Pictures stay out of the copy; restate everything else in the material exactly.
-- -- --
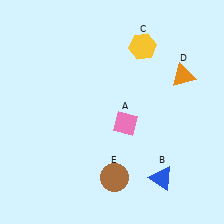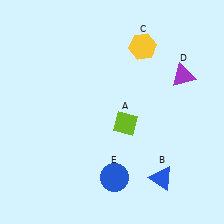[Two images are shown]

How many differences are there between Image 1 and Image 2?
There are 3 differences between the two images.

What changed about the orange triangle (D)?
In Image 1, D is orange. In Image 2, it changed to purple.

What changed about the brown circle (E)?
In Image 1, E is brown. In Image 2, it changed to blue.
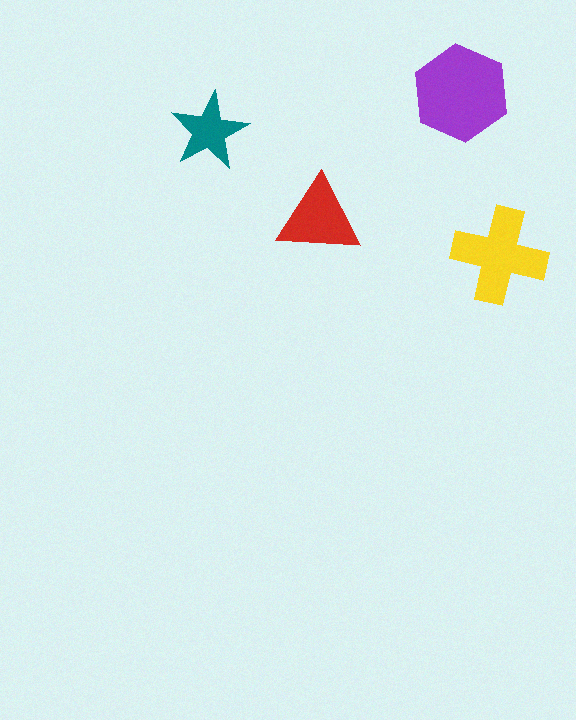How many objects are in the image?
There are 4 objects in the image.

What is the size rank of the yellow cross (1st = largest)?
2nd.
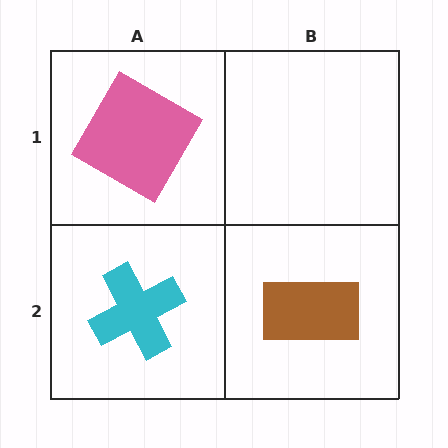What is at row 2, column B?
A brown rectangle.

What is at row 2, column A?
A cyan cross.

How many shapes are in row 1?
1 shape.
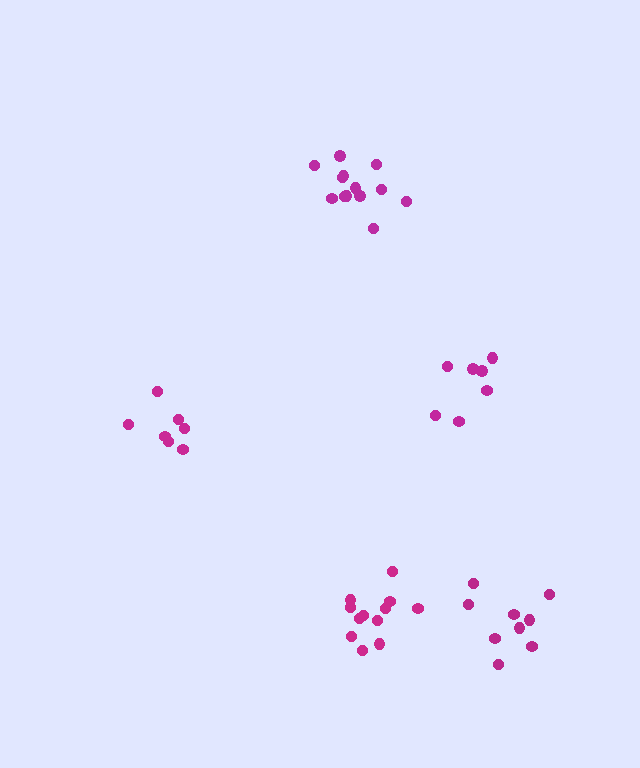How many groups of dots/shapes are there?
There are 5 groups.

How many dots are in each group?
Group 1: 9 dots, Group 2: 12 dots, Group 3: 7 dots, Group 4: 7 dots, Group 5: 13 dots (48 total).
-- -- --
Answer to the task —
[Two images are shown]

How many differences are there between Image 1 and Image 2?
There are 3 differences between the two images.

What changed about the orange triangle (D)?
In Image 1, D is orange. In Image 2, it changed to purple.

What changed about the brown circle (E)?
In Image 1, E is brown. In Image 2, it changed to blue.
How many objects are in the image?
There are 4 objects in the image.

What is the size rank of the yellow cross (1st = largest)?
2nd.
What is at row 2, column B?
A brown rectangle.

What is at row 2, column A?
A cyan cross.

How many shapes are in row 1?
1 shape.
How many groups of dots/shapes are there?
There are 5 groups.

How many dots are in each group?
Group 1: 9 dots, Group 2: 12 dots, Group 3: 7 dots, Group 4: 7 dots, Group 5: 13 dots (48 total).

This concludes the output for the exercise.